What to produce: Keep the images out and copy every entry below exactly.

Entries supplied:

━━━━

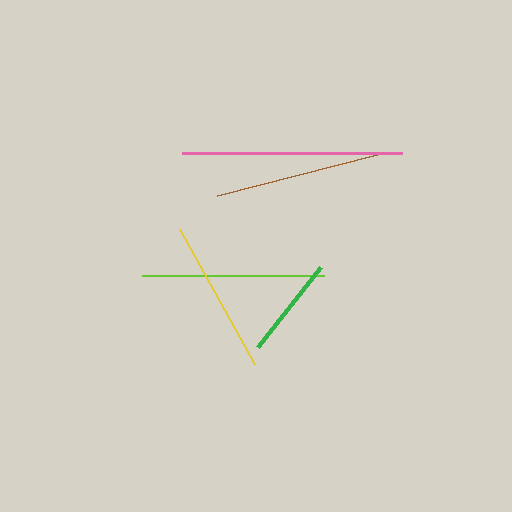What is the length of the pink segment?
The pink segment is approximately 220 pixels long.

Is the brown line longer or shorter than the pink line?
The pink line is longer than the brown line.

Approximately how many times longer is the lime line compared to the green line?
The lime line is approximately 1.8 times the length of the green line.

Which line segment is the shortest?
The green line is the shortest at approximately 102 pixels.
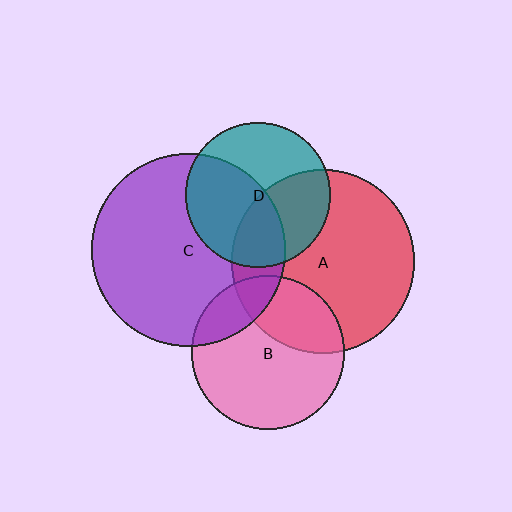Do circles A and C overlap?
Yes.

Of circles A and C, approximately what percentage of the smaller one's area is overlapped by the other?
Approximately 20%.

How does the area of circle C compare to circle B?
Approximately 1.6 times.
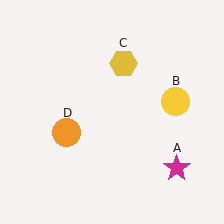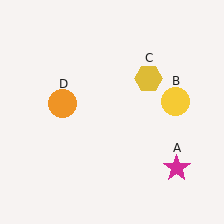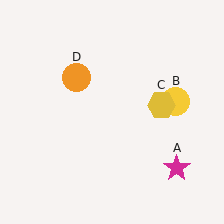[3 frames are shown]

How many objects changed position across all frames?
2 objects changed position: yellow hexagon (object C), orange circle (object D).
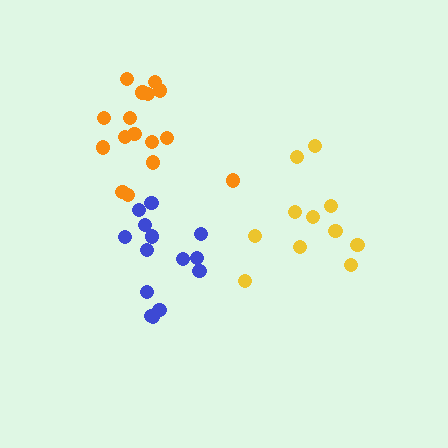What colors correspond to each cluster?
The clusters are colored: orange, yellow, blue.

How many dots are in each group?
Group 1: 16 dots, Group 2: 11 dots, Group 3: 14 dots (41 total).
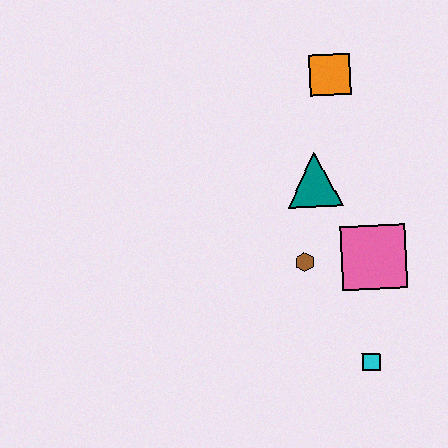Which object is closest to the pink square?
The brown hexagon is closest to the pink square.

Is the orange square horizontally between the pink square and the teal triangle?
Yes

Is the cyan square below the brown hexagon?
Yes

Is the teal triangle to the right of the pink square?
No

━━━━

Response below:
What is the length of the pink segment?
The pink segment is approximately 220 pixels long.

Is the brown line longer or shorter than the pink line?
The pink line is longer than the brown line.

Approximately how many times longer is the lime line compared to the green line?
The lime line is approximately 1.8 times the length of the green line.

Which line segment is the shortest?
The green line is the shortest at approximately 102 pixels.
Do circles A and C overlap?
Yes.

Of circles A and C, approximately what percentage of the smaller one's area is overlapped by the other?
Approximately 20%.

How does the area of circle C compare to circle B?
Approximately 1.6 times.
[3 frames are shown]

How many objects changed position across all frames?
2 objects changed position: yellow hexagon (object C), orange circle (object D).
What colors correspond to each cluster?
The clusters are colored: orange, yellow, blue.

How many dots are in each group?
Group 1: 16 dots, Group 2: 11 dots, Group 3: 14 dots (41 total).
Which object is closest to the pink square?
The brown hexagon is closest to the pink square.

Is the orange square horizontally between the pink square and the teal triangle?
Yes

Is the cyan square below the brown hexagon?
Yes

Is the teal triangle to the right of the pink square?
No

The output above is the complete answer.